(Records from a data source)
---------------
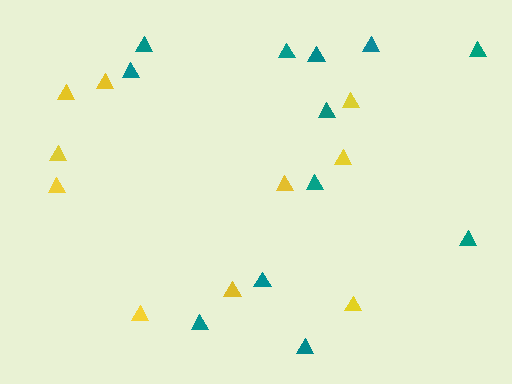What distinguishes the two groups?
There are 2 groups: one group of teal triangles (12) and one group of yellow triangles (10).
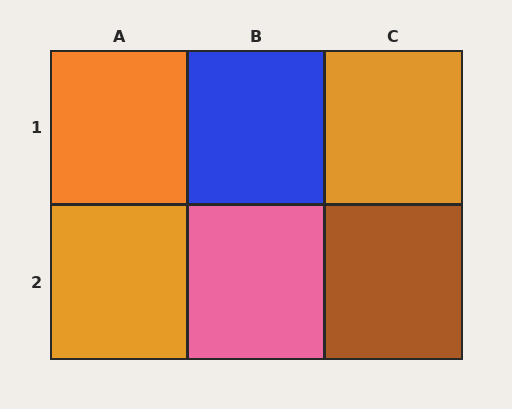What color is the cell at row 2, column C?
Brown.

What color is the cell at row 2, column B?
Pink.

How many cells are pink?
1 cell is pink.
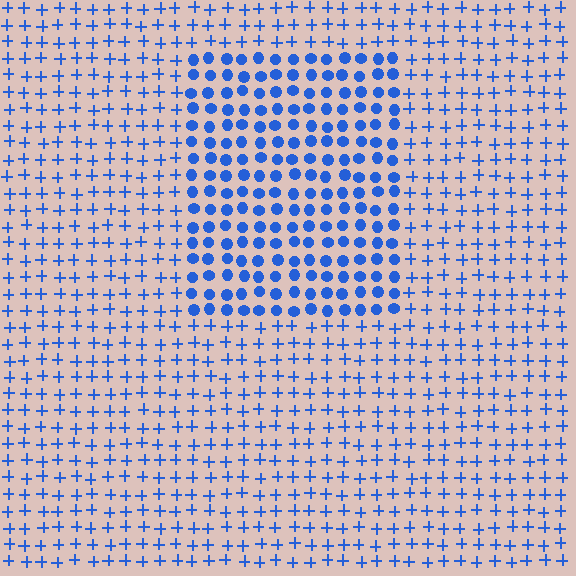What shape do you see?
I see a rectangle.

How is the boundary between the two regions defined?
The boundary is defined by a change in element shape: circles inside vs. plus signs outside. All elements share the same color and spacing.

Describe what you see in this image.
The image is filled with small blue elements arranged in a uniform grid. A rectangle-shaped region contains circles, while the surrounding area contains plus signs. The boundary is defined purely by the change in element shape.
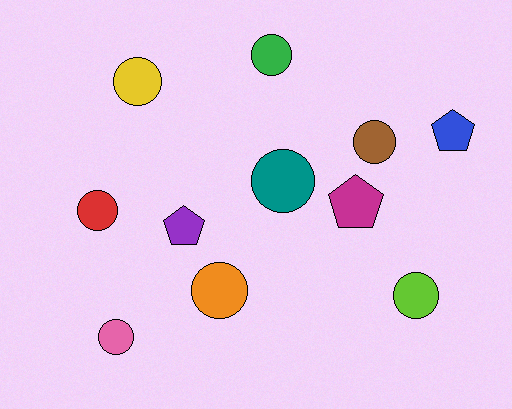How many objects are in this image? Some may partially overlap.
There are 11 objects.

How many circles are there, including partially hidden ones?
There are 8 circles.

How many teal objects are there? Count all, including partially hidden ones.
There is 1 teal object.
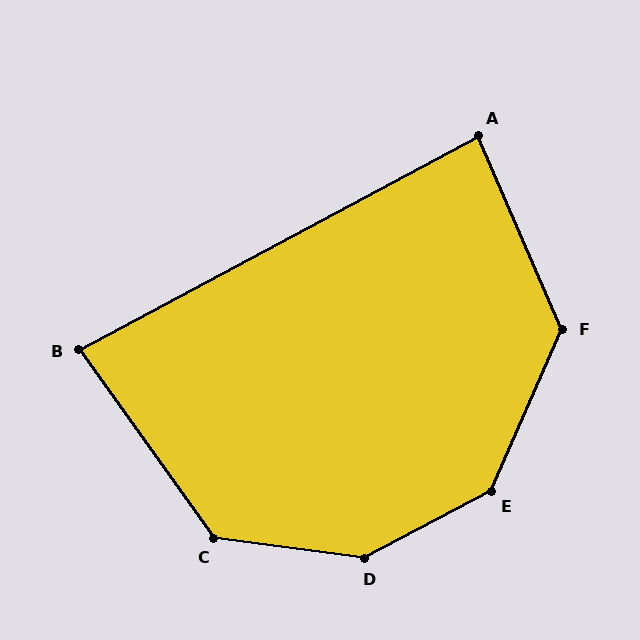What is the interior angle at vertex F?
Approximately 133 degrees (obtuse).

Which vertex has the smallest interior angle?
B, at approximately 83 degrees.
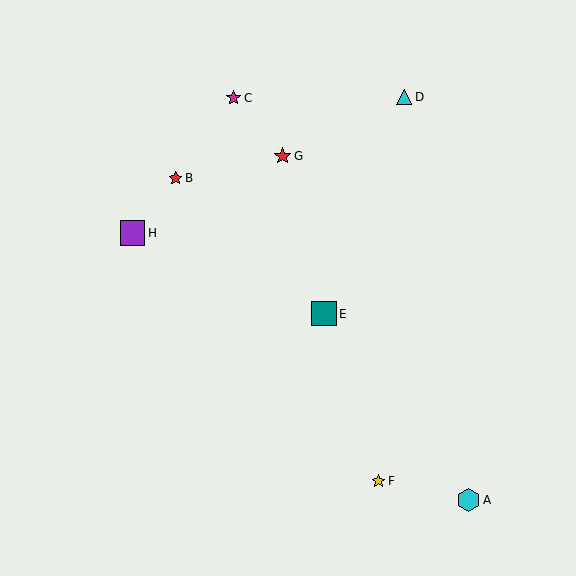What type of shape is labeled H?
Shape H is a purple square.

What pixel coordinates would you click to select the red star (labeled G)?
Click at (283, 156) to select the red star G.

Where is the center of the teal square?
The center of the teal square is at (324, 314).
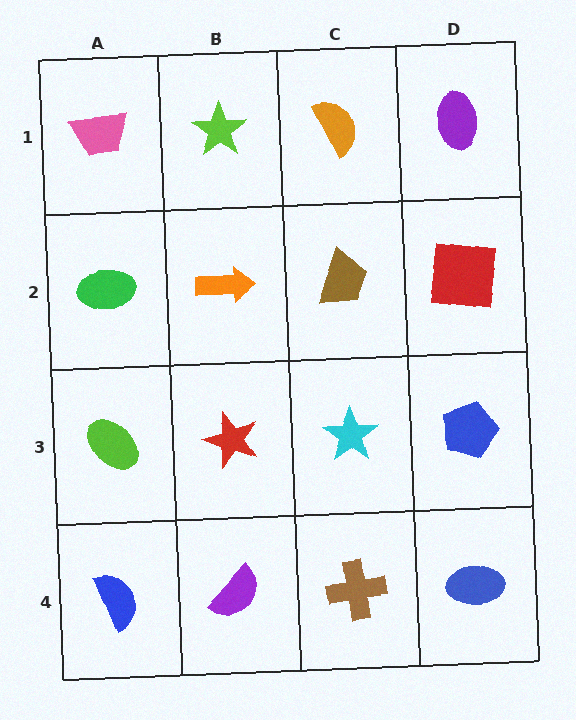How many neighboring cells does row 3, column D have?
3.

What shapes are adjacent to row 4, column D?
A blue pentagon (row 3, column D), a brown cross (row 4, column C).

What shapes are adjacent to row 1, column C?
A brown trapezoid (row 2, column C), a lime star (row 1, column B), a purple ellipse (row 1, column D).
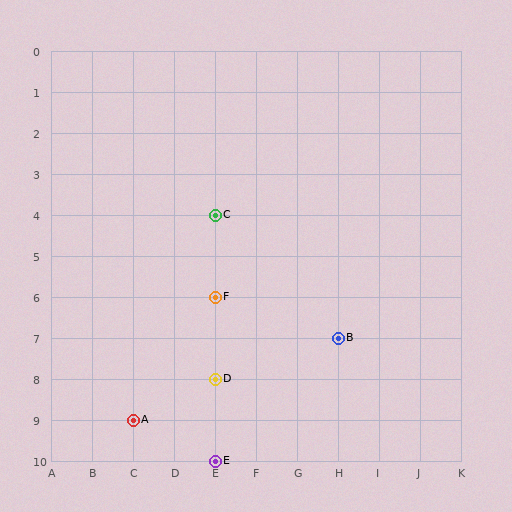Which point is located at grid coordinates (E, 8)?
Point D is at (E, 8).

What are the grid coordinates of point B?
Point B is at grid coordinates (H, 7).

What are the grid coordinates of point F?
Point F is at grid coordinates (E, 6).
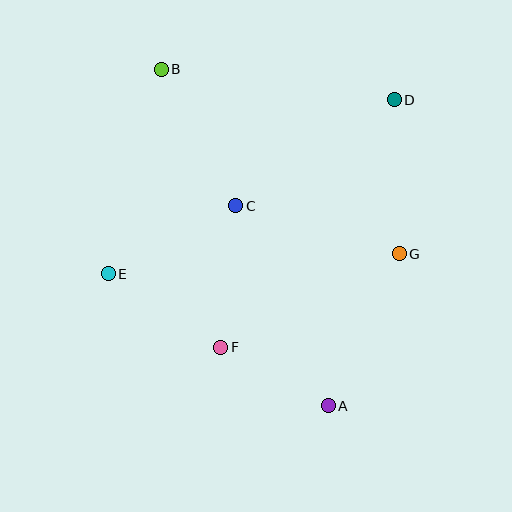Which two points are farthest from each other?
Points A and B are farthest from each other.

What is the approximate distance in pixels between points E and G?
The distance between E and G is approximately 292 pixels.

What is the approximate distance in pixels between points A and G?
The distance between A and G is approximately 168 pixels.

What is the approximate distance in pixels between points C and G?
The distance between C and G is approximately 170 pixels.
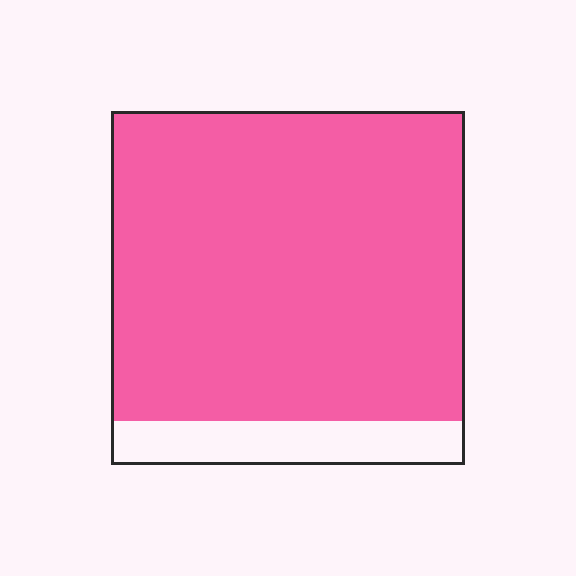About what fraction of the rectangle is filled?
About seven eighths (7/8).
---------------
### [WORK INSTRUCTION]
Set every entry down again exactly as written, and omit the images.

### [WRITTEN RESPONSE]
What distinguishes the two groups?
There are 2 groups: one group of teal triangles (12) and one group of yellow triangles (10).
What color is the cell at row 2, column C?
Brown.

What color is the cell at row 2, column B?
Pink.

How many cells are pink?
1 cell is pink.
What shape do you see?
I see a rectangle.

How is the boundary between the two regions defined?
The boundary is defined by a change in element shape: circles inside vs. plus signs outside. All elements share the same color and spacing.

Describe what you see in this image.
The image is filled with small blue elements arranged in a uniform grid. A rectangle-shaped region contains circles, while the surrounding area contains plus signs. The boundary is defined purely by the change in element shape.
How many objects are in this image? Some may partially overlap.
There are 11 objects.

How many circles are there, including partially hidden ones?
There are 8 circles.

How many teal objects are there? Count all, including partially hidden ones.
There is 1 teal object.
What is the interior angle at vertex F?
Approximately 133 degrees (obtuse).

Which vertex has the smallest interior angle?
B, at approximately 83 degrees.
What type of shape is labeled H?
Shape H is a purple square.

What pixel coordinates would you click to select the red star (labeled G)?
Click at (283, 156) to select the red star G.

Where is the center of the teal square?
The center of the teal square is at (324, 314).
How many neighboring cells does row 3, column D have?
3.

What shapes are adjacent to row 4, column D?
A blue pentagon (row 3, column D), a brown cross (row 4, column C).

What shapes are adjacent to row 1, column C?
A brown trapezoid (row 2, column C), a lime star (row 1, column B), a purple ellipse (row 1, column D).
Which point is located at grid coordinates (E, 8)?
Point D is at (E, 8).

What are the grid coordinates of point B?
Point B is at grid coordinates (H, 7).

What are the grid coordinates of point F?
Point F is at grid coordinates (E, 6).
Which two points are farthest from each other?
Points A and B are farthest from each other.

What is the approximate distance in pixels between points E and G?
The distance between E and G is approximately 292 pixels.

What is the approximate distance in pixels between points A and G?
The distance between A and G is approximately 168 pixels.

What is the approximate distance in pixels between points C and G?
The distance between C and G is approximately 170 pixels.
About what fraction of the rectangle is filled?
About seven eighths (7/8).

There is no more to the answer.